Items from a data source:
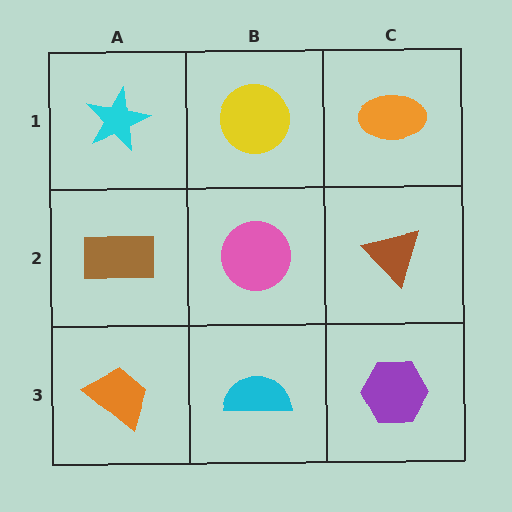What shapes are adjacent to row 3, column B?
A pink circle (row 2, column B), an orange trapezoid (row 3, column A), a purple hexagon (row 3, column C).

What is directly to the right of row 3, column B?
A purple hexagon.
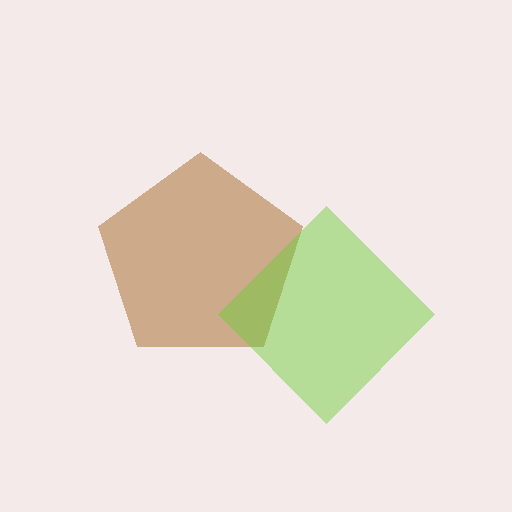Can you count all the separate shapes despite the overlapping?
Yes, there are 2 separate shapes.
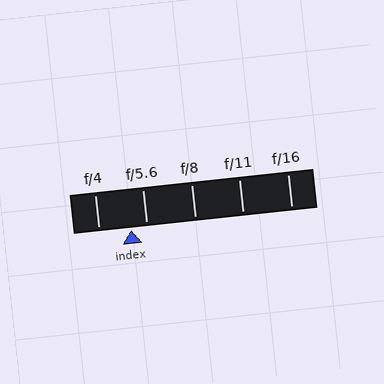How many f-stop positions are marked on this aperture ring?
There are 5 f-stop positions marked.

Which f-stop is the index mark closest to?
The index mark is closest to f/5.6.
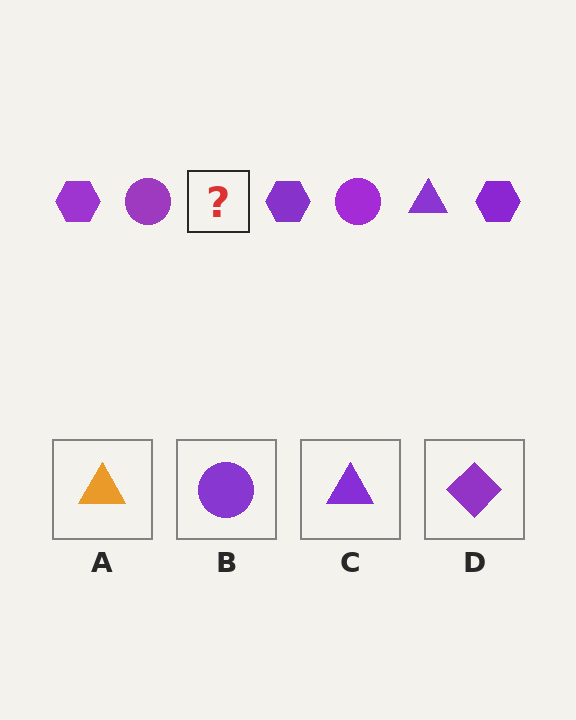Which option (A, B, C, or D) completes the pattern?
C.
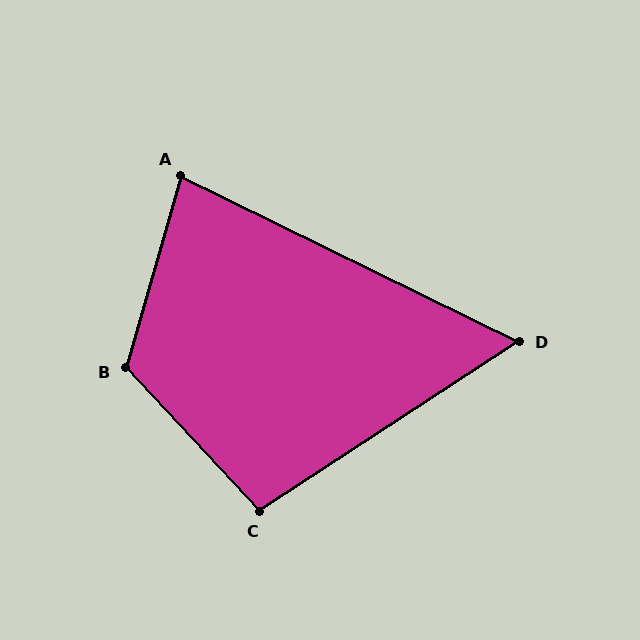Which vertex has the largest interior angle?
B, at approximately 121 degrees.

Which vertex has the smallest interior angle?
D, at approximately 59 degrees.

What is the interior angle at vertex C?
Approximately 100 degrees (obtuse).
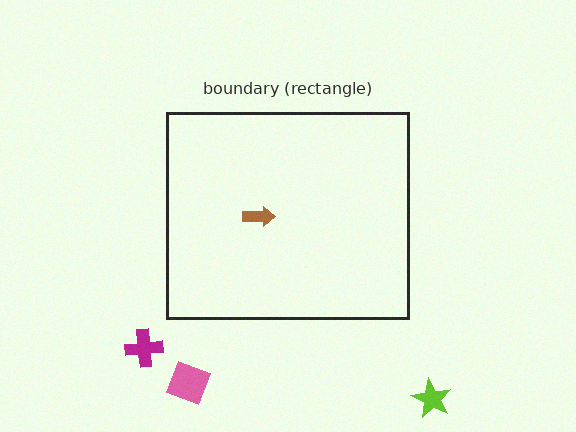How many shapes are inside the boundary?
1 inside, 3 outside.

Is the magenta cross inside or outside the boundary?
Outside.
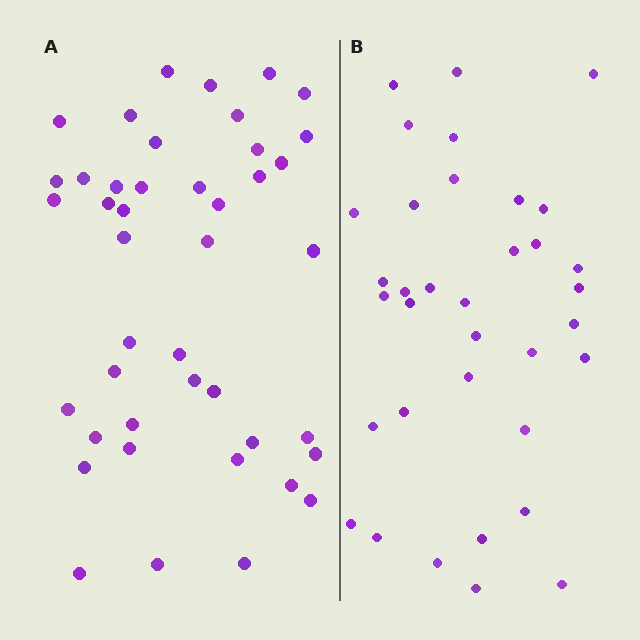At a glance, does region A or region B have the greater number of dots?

YOUR GOAL: Give an exact copy of the material, leaving out every picture.

WRITTEN SOLUTION:
What shapes are adjacent to row 3, column B?
A pink circle (row 2, column B), an orange trapezoid (row 3, column A), a purple hexagon (row 3, column C).

What is directly to the right of row 3, column B?
A purple hexagon.
Can you count all the separate shapes despite the overlapping?
Yes, there are 2 separate shapes.
How many f-stop positions are marked on this aperture ring?
There are 5 f-stop positions marked.

Which f-stop is the index mark closest to?
The index mark is closest to f/5.6.
Which option (A, B, C, or D) completes the pattern?
C.
Which vertex has the largest interior angle?
B, at approximately 121 degrees.

Which vertex has the smallest interior angle?
D, at approximately 59 degrees.

What is the interior angle at vertex C?
Approximately 100 degrees (obtuse).
How many shapes are inside the boundary?
1 inside, 3 outside.

Is the magenta cross inside or outside the boundary?
Outside.
At a glance, does region A or region B have the greater number of dots?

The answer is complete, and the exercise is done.